## WHAT YOU NEED TO DO
Beneath this line are entries. Copy the range from the line with "How many purple objects are in this image?" to the line with "What is the full", ends included, exactly; leave pictures out.
^^^^^^^^
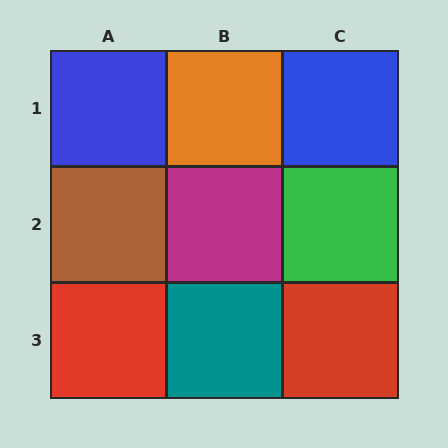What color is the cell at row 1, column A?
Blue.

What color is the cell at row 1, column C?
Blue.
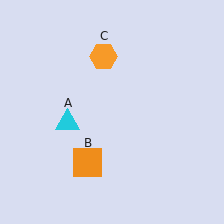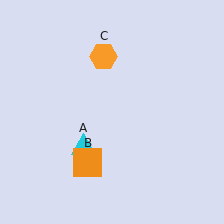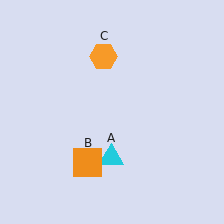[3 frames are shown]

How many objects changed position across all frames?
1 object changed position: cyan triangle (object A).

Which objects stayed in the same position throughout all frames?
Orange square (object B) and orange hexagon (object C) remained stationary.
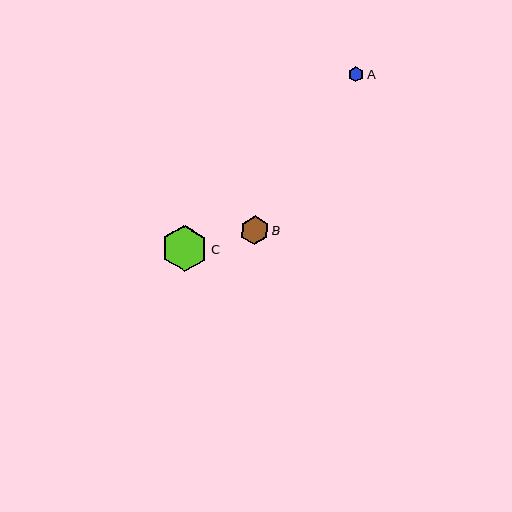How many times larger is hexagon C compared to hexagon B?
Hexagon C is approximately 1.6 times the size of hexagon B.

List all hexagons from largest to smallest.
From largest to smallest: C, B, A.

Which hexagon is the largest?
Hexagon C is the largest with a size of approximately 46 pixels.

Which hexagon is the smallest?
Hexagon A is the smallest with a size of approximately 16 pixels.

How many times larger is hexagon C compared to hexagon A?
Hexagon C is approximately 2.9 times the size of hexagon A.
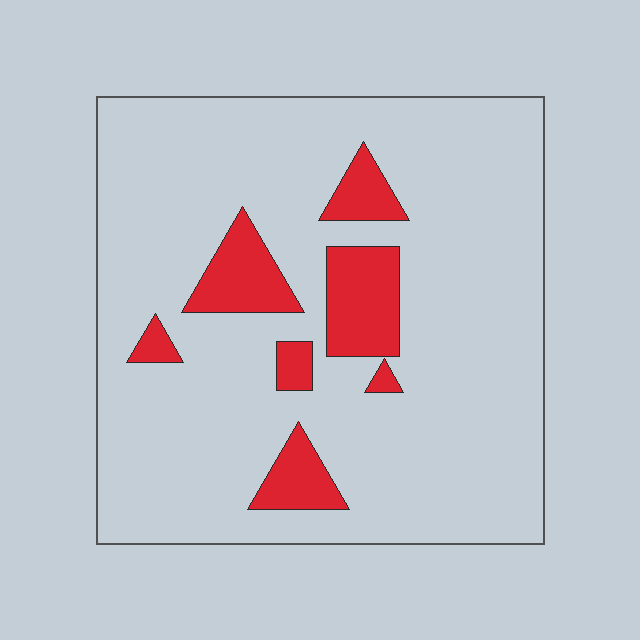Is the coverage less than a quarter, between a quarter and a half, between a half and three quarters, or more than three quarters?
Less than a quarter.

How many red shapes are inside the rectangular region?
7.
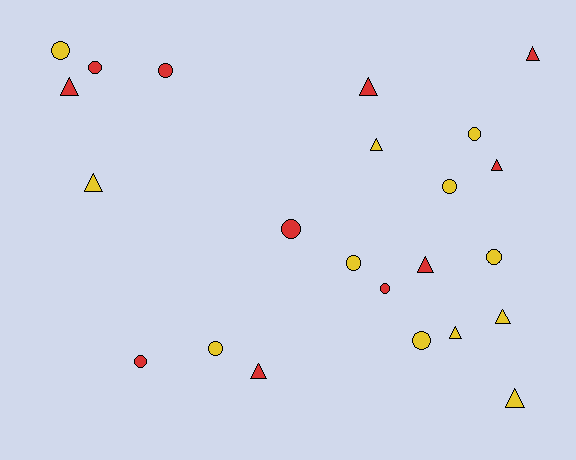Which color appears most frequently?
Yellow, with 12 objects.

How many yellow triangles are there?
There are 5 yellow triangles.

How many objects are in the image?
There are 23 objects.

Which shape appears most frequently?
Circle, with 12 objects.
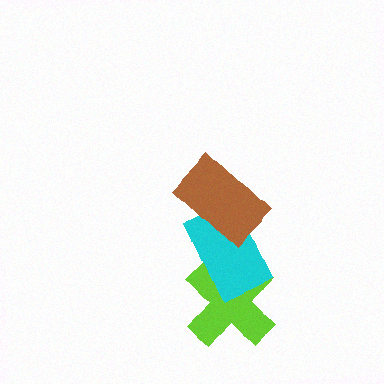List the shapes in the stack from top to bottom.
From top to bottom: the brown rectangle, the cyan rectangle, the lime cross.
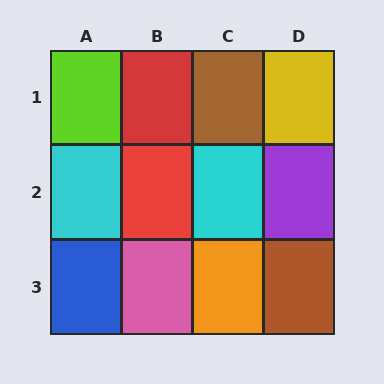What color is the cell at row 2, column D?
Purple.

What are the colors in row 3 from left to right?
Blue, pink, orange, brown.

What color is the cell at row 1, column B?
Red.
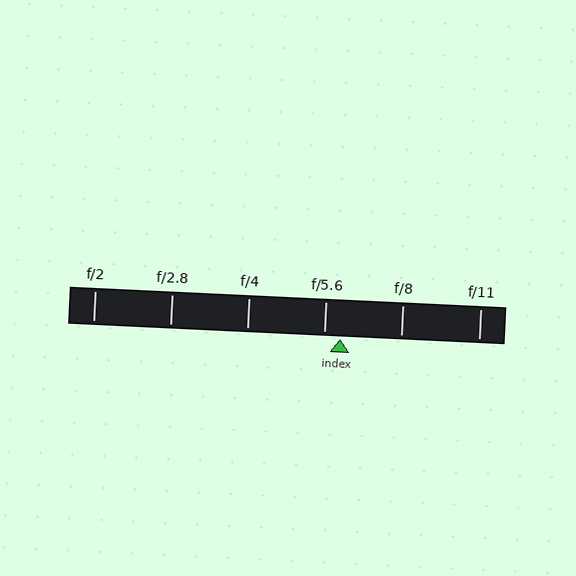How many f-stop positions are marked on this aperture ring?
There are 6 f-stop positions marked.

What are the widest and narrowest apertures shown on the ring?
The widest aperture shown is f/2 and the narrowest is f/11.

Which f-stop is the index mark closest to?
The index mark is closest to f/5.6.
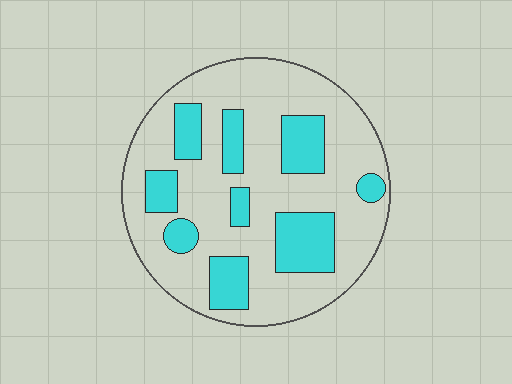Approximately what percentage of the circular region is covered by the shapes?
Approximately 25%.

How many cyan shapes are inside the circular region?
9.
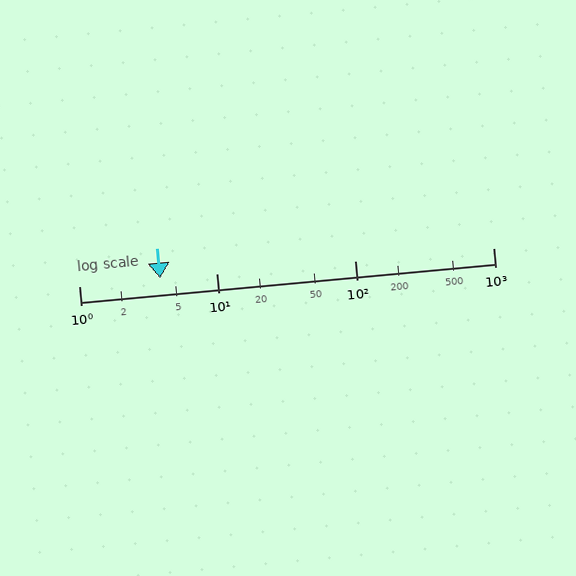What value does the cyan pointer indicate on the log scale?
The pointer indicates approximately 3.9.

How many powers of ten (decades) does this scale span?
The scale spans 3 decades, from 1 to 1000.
^^^^^^^^
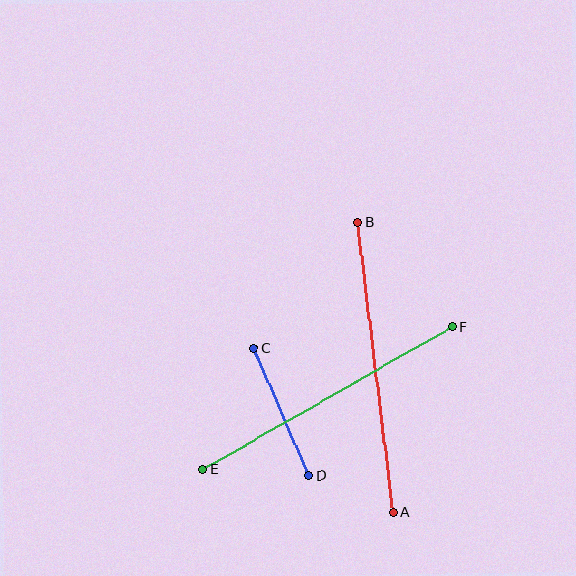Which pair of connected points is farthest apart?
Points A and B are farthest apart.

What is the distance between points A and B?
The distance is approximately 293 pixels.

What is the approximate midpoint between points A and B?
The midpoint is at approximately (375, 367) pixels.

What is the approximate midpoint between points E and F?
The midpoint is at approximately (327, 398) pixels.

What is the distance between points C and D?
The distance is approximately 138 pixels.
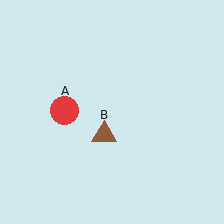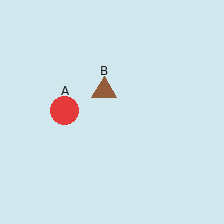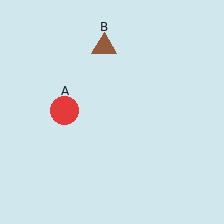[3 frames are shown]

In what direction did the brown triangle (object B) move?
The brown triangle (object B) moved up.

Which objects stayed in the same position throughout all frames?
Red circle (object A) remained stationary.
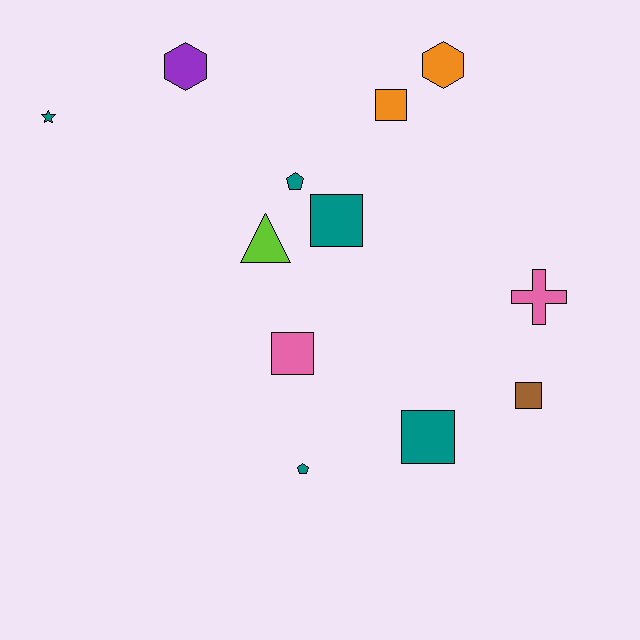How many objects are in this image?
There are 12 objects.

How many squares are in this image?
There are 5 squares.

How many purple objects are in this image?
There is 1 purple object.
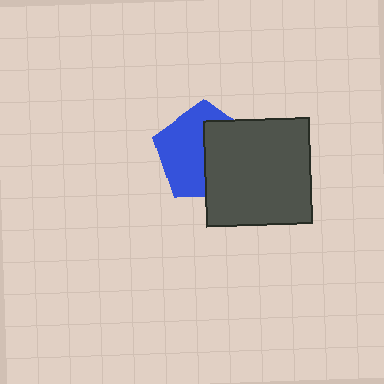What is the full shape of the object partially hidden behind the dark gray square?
^^^^^^^^
## OUTPUT FOR THIS TASK
How many purple objects are in this image?
There is 1 purple object.
What is the full shape of the object partially hidden behind the dark gray square?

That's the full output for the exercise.